> [EXERCISE REQUIREMENTS]
Give again, exactly as written, the lines of the records below from the line with "Is the red mark" to the line with "How many crosses are in this image?". Both end lines count; pictures do not.
◇ ◇ ◇ ◇ ◇ ◇ ◇
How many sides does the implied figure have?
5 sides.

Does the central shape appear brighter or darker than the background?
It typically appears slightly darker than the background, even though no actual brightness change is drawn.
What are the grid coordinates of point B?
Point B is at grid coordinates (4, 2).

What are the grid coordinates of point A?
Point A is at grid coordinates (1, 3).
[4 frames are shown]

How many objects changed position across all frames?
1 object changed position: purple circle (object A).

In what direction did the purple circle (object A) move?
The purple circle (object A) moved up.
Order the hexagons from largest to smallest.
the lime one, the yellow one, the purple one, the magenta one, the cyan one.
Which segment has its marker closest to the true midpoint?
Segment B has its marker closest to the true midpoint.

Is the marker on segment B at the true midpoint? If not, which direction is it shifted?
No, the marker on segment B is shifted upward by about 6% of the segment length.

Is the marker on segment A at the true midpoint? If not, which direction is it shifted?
◇ ◇ ◇ ◇ ◇ ◇ ◇
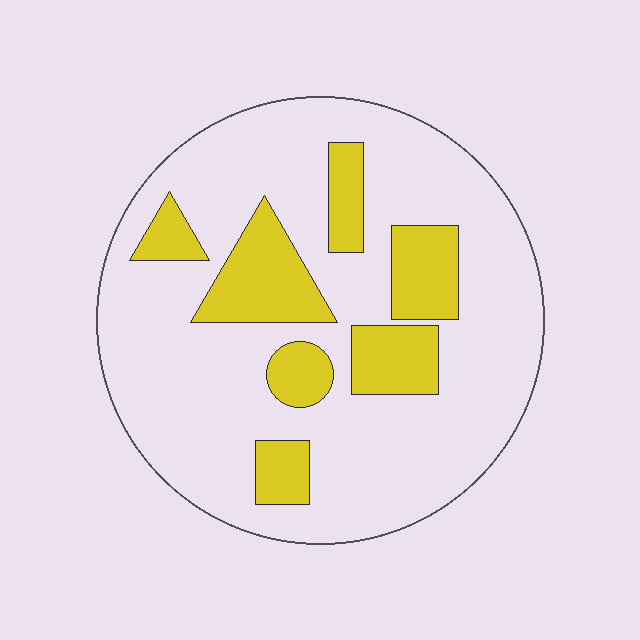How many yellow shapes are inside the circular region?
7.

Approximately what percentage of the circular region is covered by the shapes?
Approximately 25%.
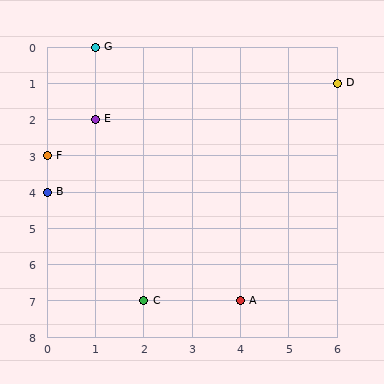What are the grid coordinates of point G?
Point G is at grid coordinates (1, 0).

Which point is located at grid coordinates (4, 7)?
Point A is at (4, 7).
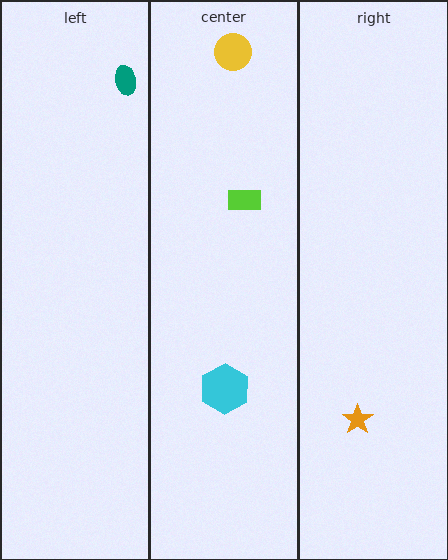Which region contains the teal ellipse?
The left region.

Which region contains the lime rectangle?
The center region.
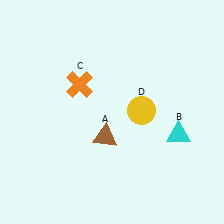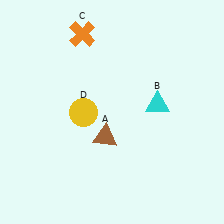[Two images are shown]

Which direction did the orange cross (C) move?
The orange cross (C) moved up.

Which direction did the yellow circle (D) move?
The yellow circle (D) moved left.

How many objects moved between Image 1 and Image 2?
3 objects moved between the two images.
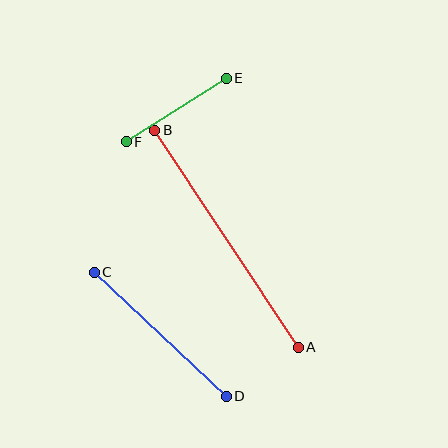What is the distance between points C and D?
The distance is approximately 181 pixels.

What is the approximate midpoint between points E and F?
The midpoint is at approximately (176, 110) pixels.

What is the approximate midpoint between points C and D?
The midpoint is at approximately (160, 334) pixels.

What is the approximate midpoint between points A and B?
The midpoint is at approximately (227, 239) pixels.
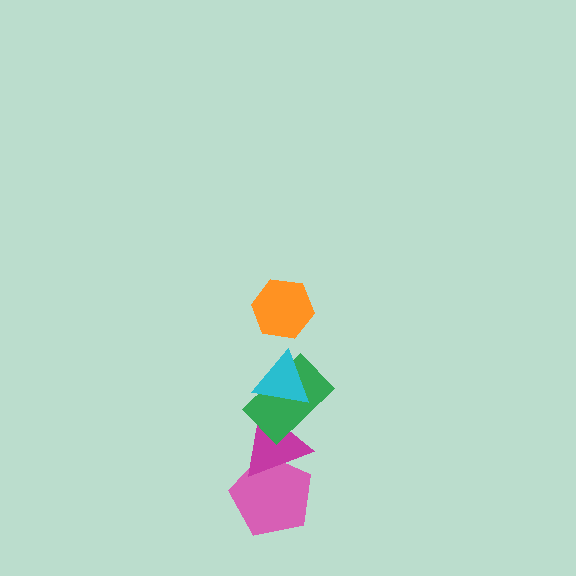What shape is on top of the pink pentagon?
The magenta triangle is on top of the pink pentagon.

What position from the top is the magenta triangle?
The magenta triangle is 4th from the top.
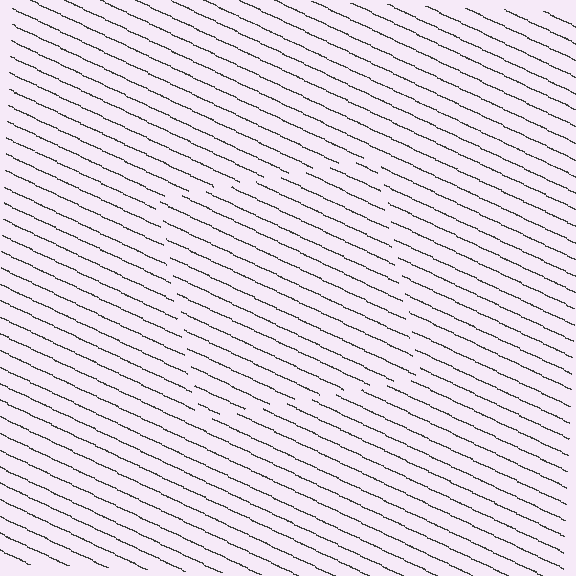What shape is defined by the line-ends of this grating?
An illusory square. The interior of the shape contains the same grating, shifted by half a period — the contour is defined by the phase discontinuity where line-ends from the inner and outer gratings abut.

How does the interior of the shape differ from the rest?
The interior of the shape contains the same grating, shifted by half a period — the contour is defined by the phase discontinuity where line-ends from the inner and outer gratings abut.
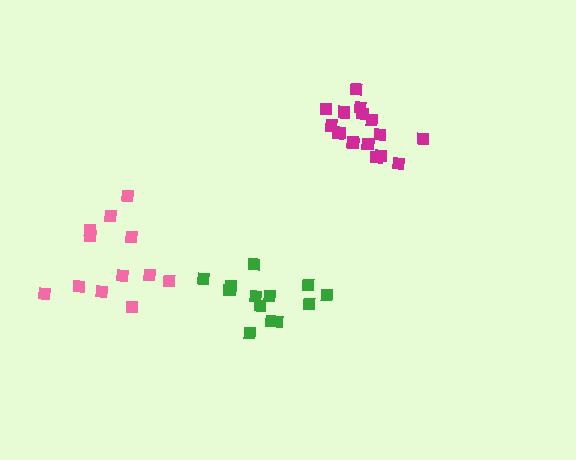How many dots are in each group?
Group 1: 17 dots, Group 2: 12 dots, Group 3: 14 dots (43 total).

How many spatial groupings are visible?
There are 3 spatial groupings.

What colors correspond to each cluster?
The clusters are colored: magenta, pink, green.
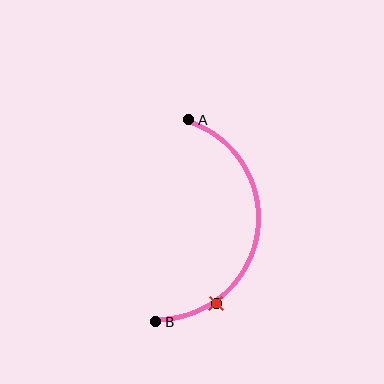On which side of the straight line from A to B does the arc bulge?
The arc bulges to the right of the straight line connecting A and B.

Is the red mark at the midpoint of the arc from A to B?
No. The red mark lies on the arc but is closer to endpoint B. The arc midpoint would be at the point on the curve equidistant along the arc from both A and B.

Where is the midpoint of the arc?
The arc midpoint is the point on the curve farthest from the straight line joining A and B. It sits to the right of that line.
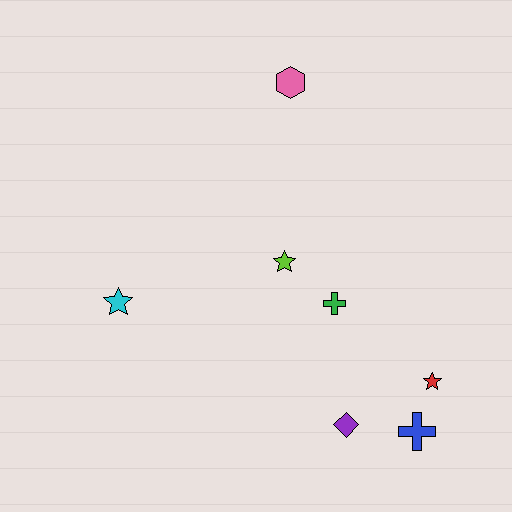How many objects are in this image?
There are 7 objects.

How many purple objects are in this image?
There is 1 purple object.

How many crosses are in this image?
◇ ◇ ◇ ◇ ◇ ◇ ◇
> [PROBLEM SOLUTION]
Is the red mark at the midpoint of the arc from A to B?
No. The red mark lies on the arc but is closer to endpoint B. The arc midpoint would be at the point on the curve equidistant along the arc from both A and B.

Where is the midpoint of the arc?
The arc midpoint is the point on the curve farthest from the straight line joining A and B. It sits to the right of that line.
How many objects are in this image?
There are 7 objects.

How many purple objects are in this image?
There is 1 purple object.

How many crosses are in this image?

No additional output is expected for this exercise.